— start —
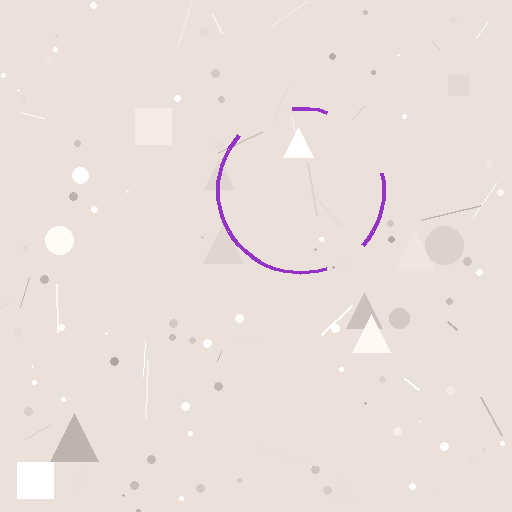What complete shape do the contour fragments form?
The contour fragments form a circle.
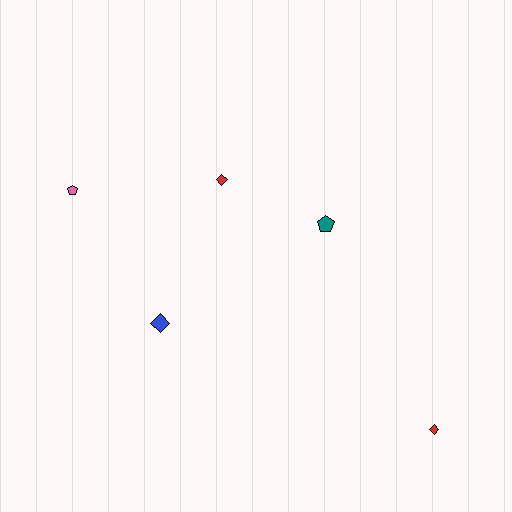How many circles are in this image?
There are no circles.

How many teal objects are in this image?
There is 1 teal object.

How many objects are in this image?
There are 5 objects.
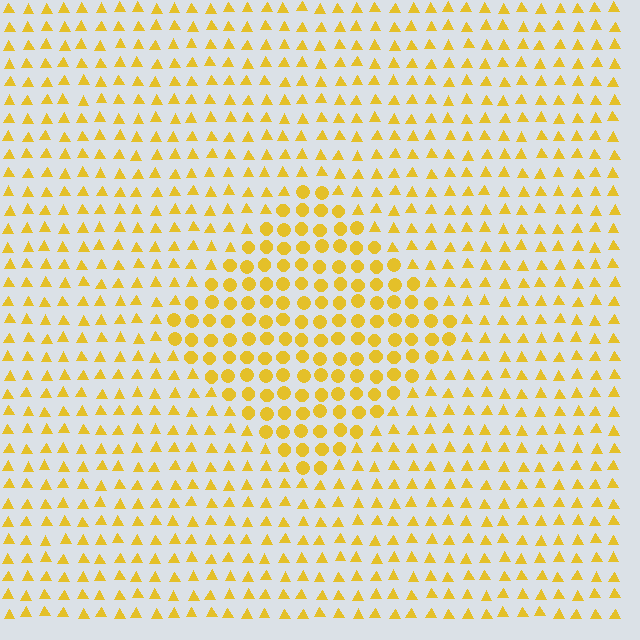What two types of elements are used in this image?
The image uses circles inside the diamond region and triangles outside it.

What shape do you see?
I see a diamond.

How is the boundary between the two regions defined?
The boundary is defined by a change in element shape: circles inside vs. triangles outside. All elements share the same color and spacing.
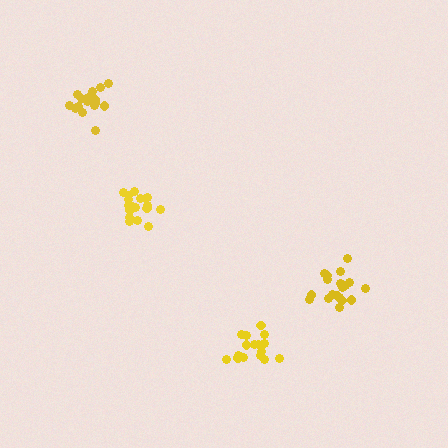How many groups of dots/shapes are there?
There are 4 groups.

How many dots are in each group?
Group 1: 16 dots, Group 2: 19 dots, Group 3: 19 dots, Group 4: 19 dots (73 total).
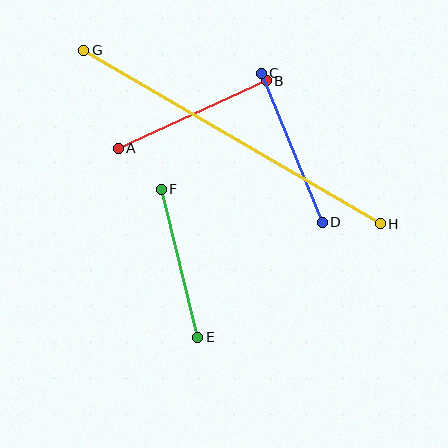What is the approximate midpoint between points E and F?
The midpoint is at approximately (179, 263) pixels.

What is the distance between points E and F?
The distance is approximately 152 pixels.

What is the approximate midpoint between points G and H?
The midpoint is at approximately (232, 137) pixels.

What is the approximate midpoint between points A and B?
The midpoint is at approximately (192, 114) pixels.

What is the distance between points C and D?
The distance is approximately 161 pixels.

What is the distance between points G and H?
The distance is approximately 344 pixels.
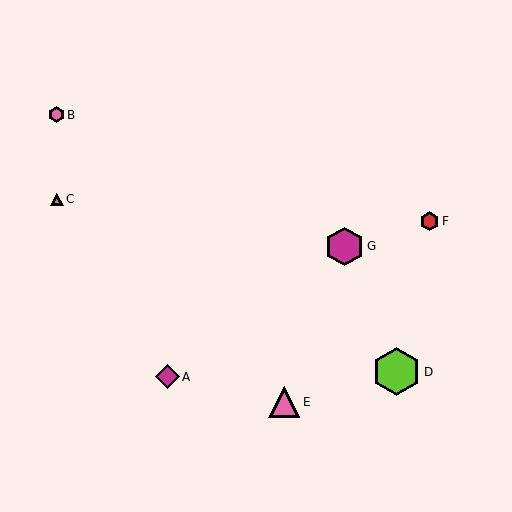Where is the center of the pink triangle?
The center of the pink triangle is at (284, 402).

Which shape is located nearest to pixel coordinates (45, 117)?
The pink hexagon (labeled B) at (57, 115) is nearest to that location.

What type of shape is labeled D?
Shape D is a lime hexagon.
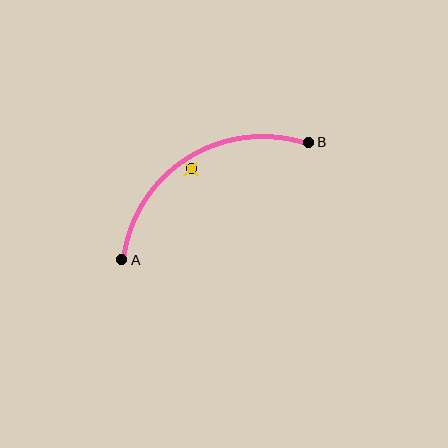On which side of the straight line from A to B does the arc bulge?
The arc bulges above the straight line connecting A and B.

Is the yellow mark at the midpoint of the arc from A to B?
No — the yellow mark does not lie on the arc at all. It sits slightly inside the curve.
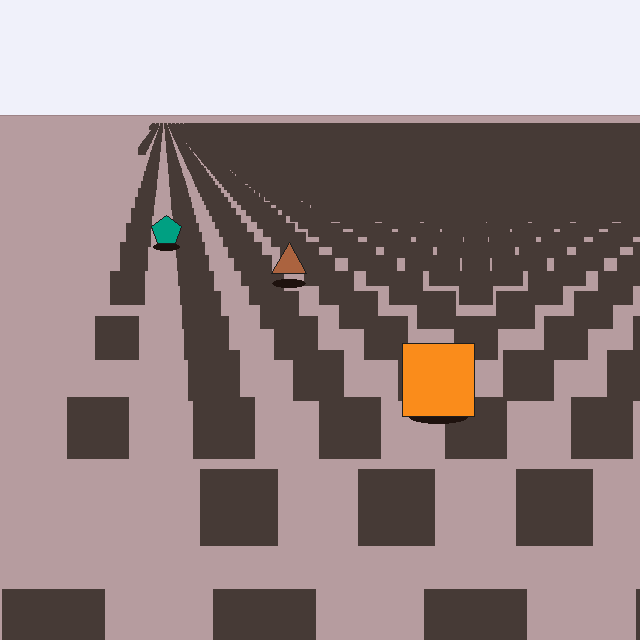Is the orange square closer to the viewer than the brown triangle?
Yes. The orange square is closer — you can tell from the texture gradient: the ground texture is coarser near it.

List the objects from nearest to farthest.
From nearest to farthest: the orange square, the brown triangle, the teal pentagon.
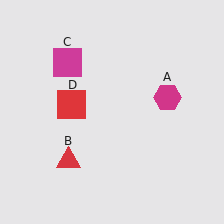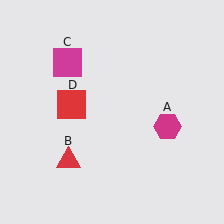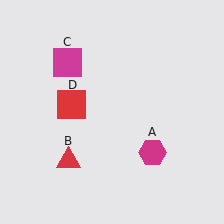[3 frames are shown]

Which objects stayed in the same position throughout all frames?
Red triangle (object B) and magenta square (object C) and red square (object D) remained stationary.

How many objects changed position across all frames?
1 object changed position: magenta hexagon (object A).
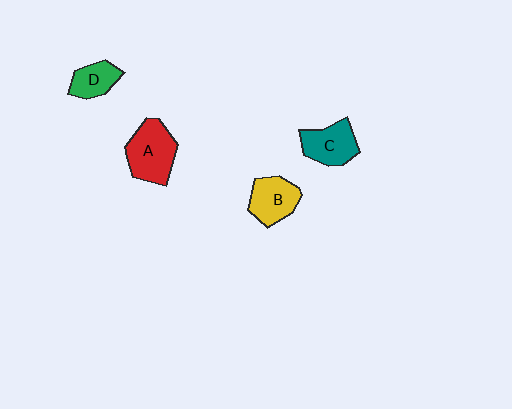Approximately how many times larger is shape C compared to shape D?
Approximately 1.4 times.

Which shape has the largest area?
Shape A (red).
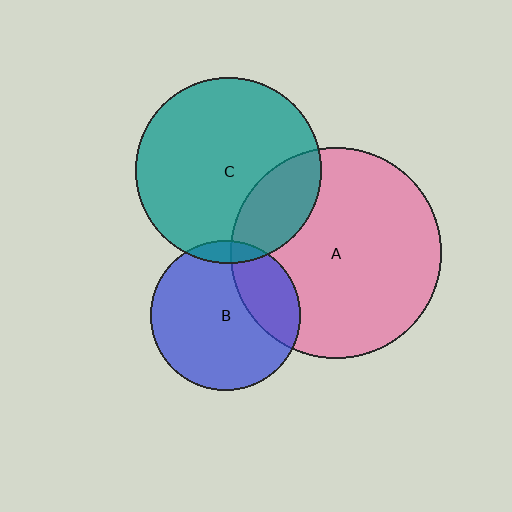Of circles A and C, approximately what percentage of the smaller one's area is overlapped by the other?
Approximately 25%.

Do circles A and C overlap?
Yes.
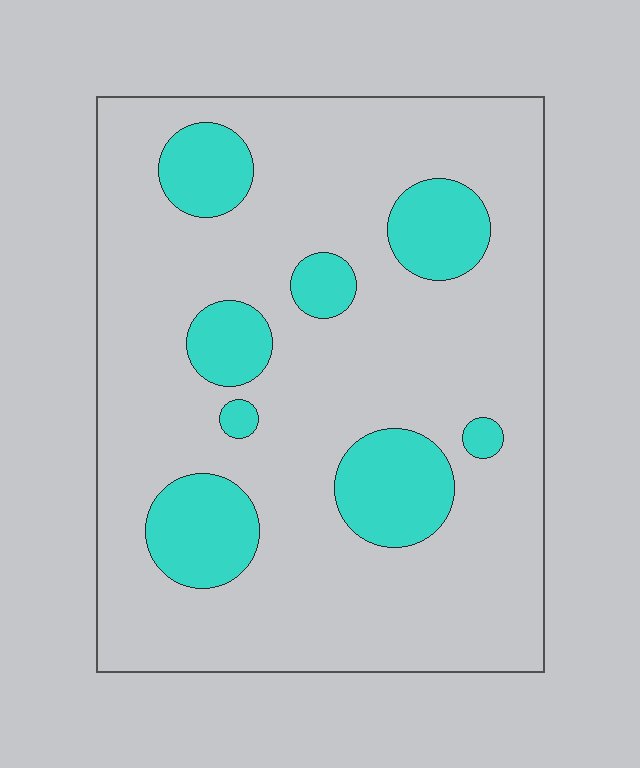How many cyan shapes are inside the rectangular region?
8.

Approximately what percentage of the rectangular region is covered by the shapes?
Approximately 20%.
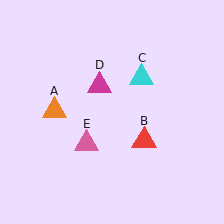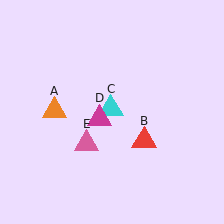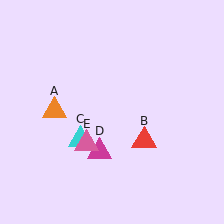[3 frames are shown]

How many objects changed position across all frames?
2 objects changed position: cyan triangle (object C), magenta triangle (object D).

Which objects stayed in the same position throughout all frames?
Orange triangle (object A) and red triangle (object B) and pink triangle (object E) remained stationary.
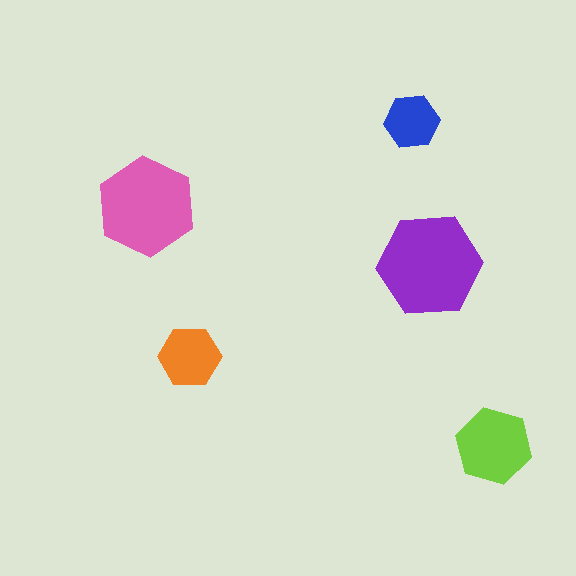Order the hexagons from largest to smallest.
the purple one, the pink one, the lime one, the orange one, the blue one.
— end —
**WHAT THE TASK ASKS**
Write out the full listing verbatim, excluding its pictures.

**SOLUTION FOR THIS TASK**
What complete shape do the contour fragments form?
The contour fragments form a circle.
How many circles are in this image?
There are no circles.

How many teal objects are in this image?
There is 1 teal object.

How many objects are in this image?
There are 5 objects.
What two types of elements are used in this image?
The image uses circles inside the diamond region and triangles outside it.

What shape do you see?
I see a diamond.

How is the boundary between the two regions defined?
The boundary is defined by a change in element shape: circles inside vs. triangles outside. All elements share the same color and spacing.
How many groups of dots/shapes are there?
There are 4 groups.

How many dots are in each group?
Group 1: 16 dots, Group 2: 19 dots, Group 3: 19 dots, Group 4: 19 dots (73 total).
What is the approximate midpoint between points E and F?
The midpoint is at approximately (179, 263) pixels.

What is the distance between points E and F?
The distance is approximately 152 pixels.

What is the approximate midpoint between points G and H?
The midpoint is at approximately (232, 137) pixels.

What is the approximate midpoint between points A and B?
The midpoint is at approximately (192, 114) pixels.

What is the distance between points C and D?
The distance is approximately 161 pixels.

What is the distance between points G and H?
The distance is approximately 344 pixels.
Where is the center of the pink triangle?
The center of the pink triangle is at (284, 402).

Which shape is located nearest to pixel coordinates (45, 117)?
The pink hexagon (labeled B) at (57, 115) is nearest to that location.

What type of shape is labeled D?
Shape D is a lime hexagon.
On which side of the straight line from A to B does the arc bulge?
The arc bulges above the straight line connecting A and B.

Is the yellow mark at the midpoint of the arc from A to B?
No — the yellow mark does not lie on the arc at all. It sits slightly inside the curve.
Is the orange square closer to the viewer than the brown triangle?
Yes. The orange square is closer — you can tell from the texture gradient: the ground texture is coarser near it.

List the objects from nearest to farthest.
From nearest to farthest: the orange square, the brown triangle, the teal pentagon.
[3 frames are shown]

Which objects stayed in the same position throughout all frames?
Red triangle (object B) and magenta square (object C) and red square (object D) remained stationary.

How many objects changed position across all frames?
1 object changed position: magenta hexagon (object A).
Approximately how many times larger is shape C compared to shape D?
Approximately 1.4 times.

Which shape has the largest area?
Shape A (red).
Of circles A and C, approximately what percentage of the smaller one's area is overlapped by the other?
Approximately 25%.

Do circles A and C overlap?
Yes.
How many cyan shapes are inside the rectangular region?
8.

Approximately what percentage of the rectangular region is covered by the shapes?
Approximately 20%.
[3 frames are shown]

How many objects changed position across all frames?
2 objects changed position: cyan triangle (object C), magenta triangle (object D).

Which objects stayed in the same position throughout all frames?
Orange triangle (object A) and red triangle (object B) and pink triangle (object E) remained stationary.
Order the hexagons from largest to smallest.
the purple one, the pink one, the lime one, the orange one, the blue one.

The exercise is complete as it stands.